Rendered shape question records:
=-=-=
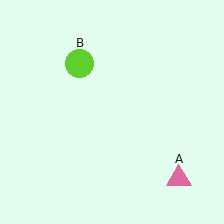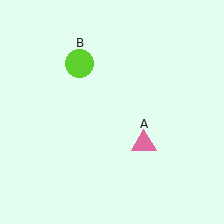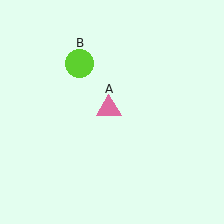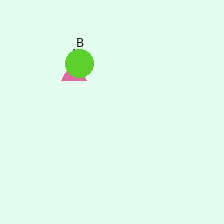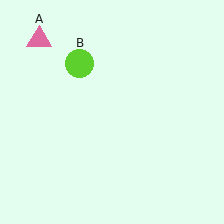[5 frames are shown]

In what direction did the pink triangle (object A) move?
The pink triangle (object A) moved up and to the left.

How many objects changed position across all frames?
1 object changed position: pink triangle (object A).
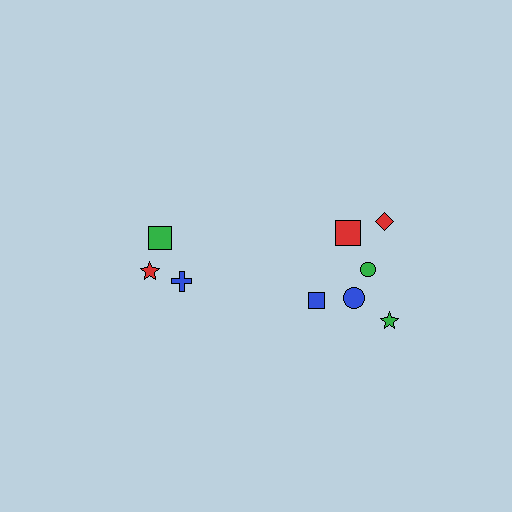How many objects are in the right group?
There are 6 objects.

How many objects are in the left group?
There are 3 objects.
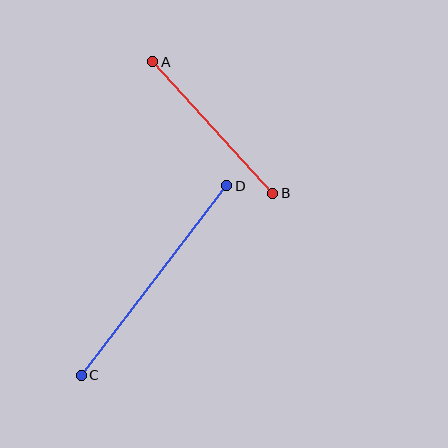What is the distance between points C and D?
The distance is approximately 239 pixels.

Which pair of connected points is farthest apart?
Points C and D are farthest apart.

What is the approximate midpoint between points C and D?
The midpoint is at approximately (154, 280) pixels.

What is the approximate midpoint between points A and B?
The midpoint is at approximately (213, 127) pixels.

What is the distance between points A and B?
The distance is approximately 178 pixels.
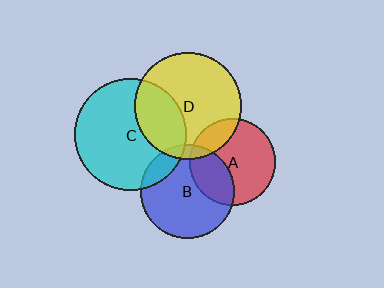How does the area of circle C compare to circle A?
Approximately 1.7 times.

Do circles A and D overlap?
Yes.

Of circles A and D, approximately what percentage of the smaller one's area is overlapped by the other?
Approximately 20%.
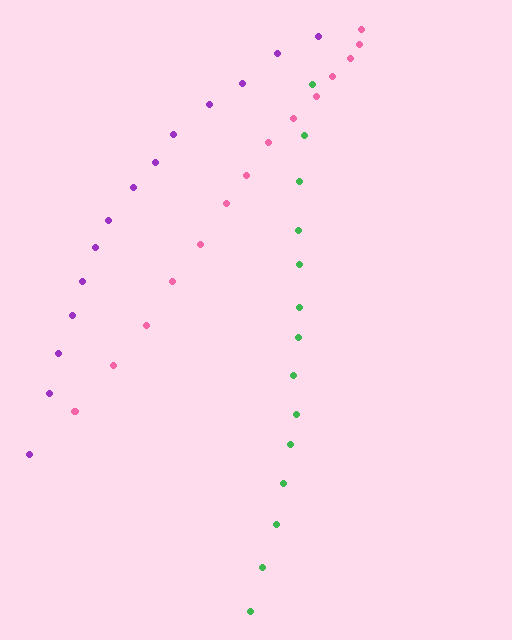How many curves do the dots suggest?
There are 3 distinct paths.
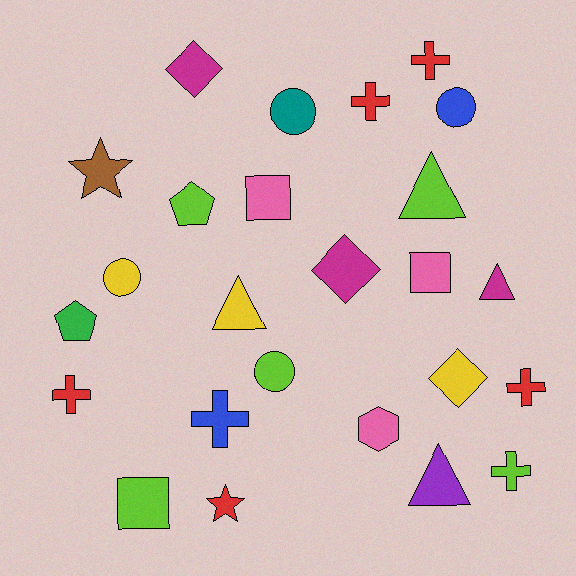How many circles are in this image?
There are 4 circles.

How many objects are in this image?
There are 25 objects.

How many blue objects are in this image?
There are 2 blue objects.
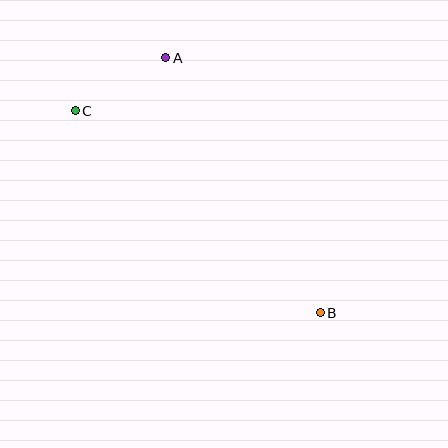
=-=-=
**To be done:**
Only the lines from the one that contains "Of circles A" to the end of the records, inclusive, are to be quoted exactly, with pictures excluded.

**Exercise result:**
Of circles A and D, approximately what percentage of the smaller one's area is overlapped by the other?
Approximately 20%.
How many curves do the dots suggest?
There are 3 distinct paths.
How many circles are in this image?
There are 4 circles.

How many objects are in this image?
There are 25 objects.

How many blue objects are in this image?
There are 2 blue objects.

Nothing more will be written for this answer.